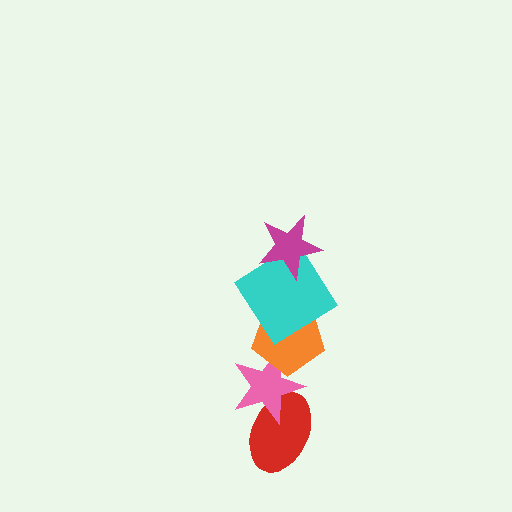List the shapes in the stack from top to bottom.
From top to bottom: the magenta star, the cyan diamond, the orange pentagon, the pink star, the red ellipse.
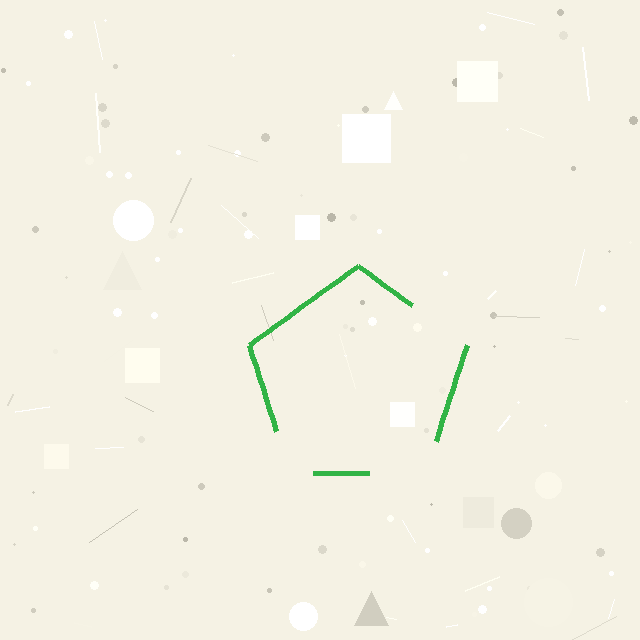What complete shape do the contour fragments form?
The contour fragments form a pentagon.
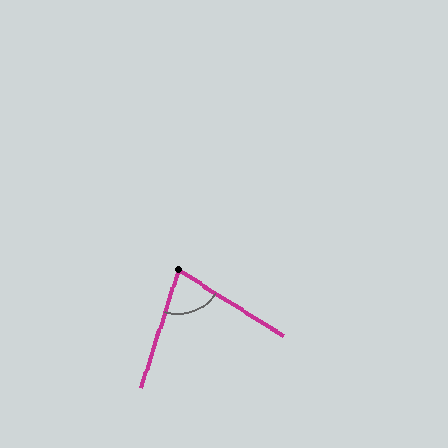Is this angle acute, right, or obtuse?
It is acute.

........

Give an exact copy of the material, leaving out every picture.

- **OUTPUT**
List the shapes in the stack from top to bottom.
From top to bottom: the magenta star, the cyan diamond, the orange pentagon, the pink star, the red ellipse.
What complete shape do the contour fragments form?
The contour fragments form a pentagon.
Is this angle acute, right, or obtuse?
It is acute.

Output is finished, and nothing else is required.